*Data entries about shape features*
--- --- ---
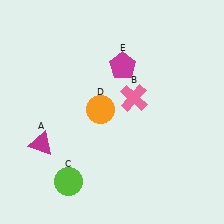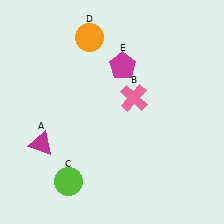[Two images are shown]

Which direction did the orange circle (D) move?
The orange circle (D) moved up.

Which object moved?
The orange circle (D) moved up.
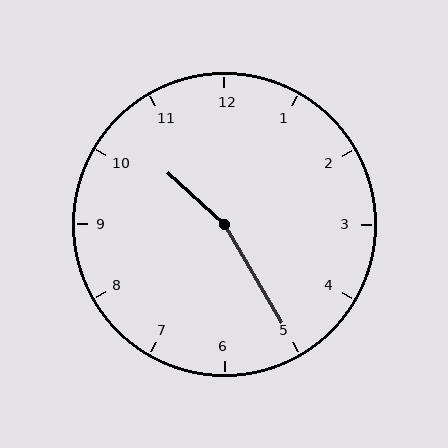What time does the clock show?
10:25.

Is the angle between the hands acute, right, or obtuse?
It is obtuse.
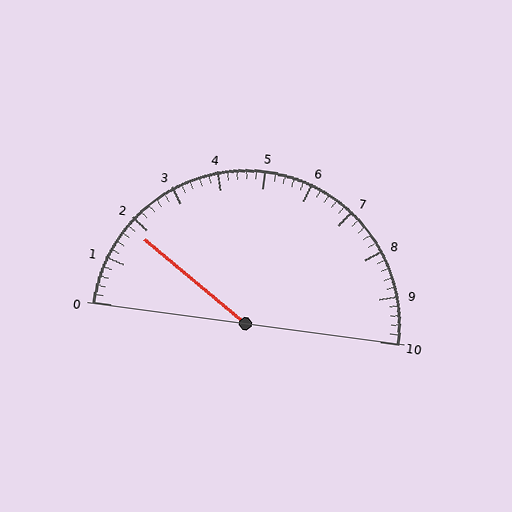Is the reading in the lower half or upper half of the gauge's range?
The reading is in the lower half of the range (0 to 10).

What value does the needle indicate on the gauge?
The needle indicates approximately 1.8.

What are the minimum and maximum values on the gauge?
The gauge ranges from 0 to 10.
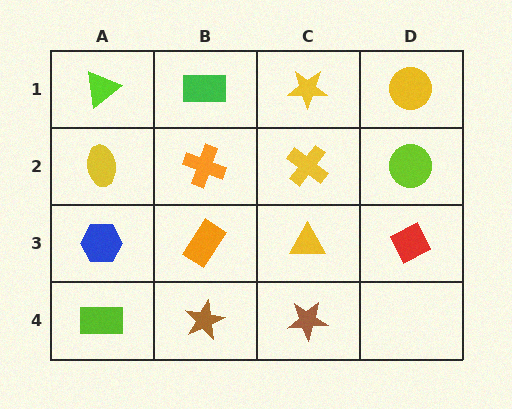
--- --- ---
*Work instructions*
Without including any pictures, output all the entries above exactly.

*Task response*
[Two images are shown]

Which direction did the orange circle (D) move?
The orange circle (D) moved up.

Which object moved?
The orange circle (D) moved up.
What time does the clock show?
10:25.

Is the angle between the hands acute, right, or obtuse?
It is obtuse.
Is the reading in the lower half or upper half of the gauge's range?
The reading is in the lower half of the range (0 to 10).

What value does the needle indicate on the gauge?
The needle indicates approximately 1.8.

What are the minimum and maximum values on the gauge?
The gauge ranges from 0 to 10.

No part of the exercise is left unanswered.